● Do this
Leaving out the pictures, retype all the material exactly.

● Data provided

==*==

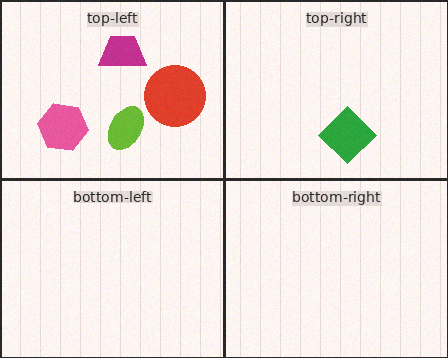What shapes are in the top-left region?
The magenta trapezoid, the pink hexagon, the red circle, the lime ellipse.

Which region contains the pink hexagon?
The top-left region.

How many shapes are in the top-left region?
4.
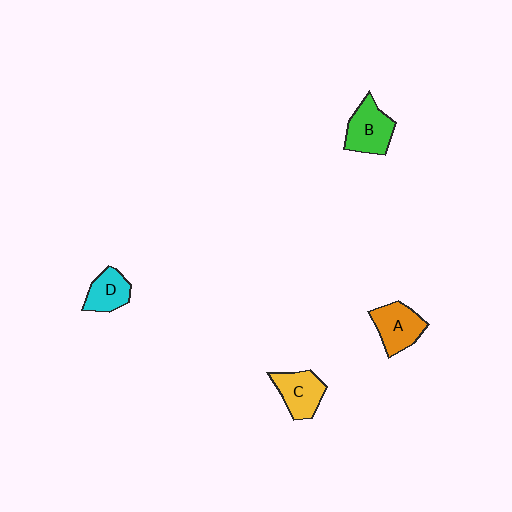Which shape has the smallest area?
Shape D (cyan).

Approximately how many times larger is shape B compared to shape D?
Approximately 1.4 times.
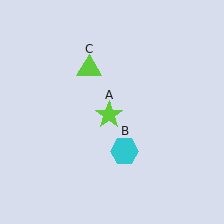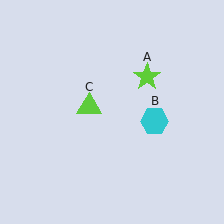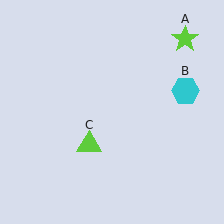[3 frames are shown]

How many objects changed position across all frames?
3 objects changed position: lime star (object A), cyan hexagon (object B), lime triangle (object C).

==*==

● Result of this exercise
What shapes are in the top-left region?
The magenta trapezoid, the pink hexagon, the red circle, the lime ellipse.

Which region contains the pink hexagon?
The top-left region.

How many shapes are in the top-left region?
4.
Which shape has the smallest area?
Shape D (cyan).

Approximately how many times larger is shape B compared to shape D?
Approximately 1.4 times.
[3 frames are shown]

How many objects changed position across all frames?
3 objects changed position: lime star (object A), cyan hexagon (object B), lime triangle (object C).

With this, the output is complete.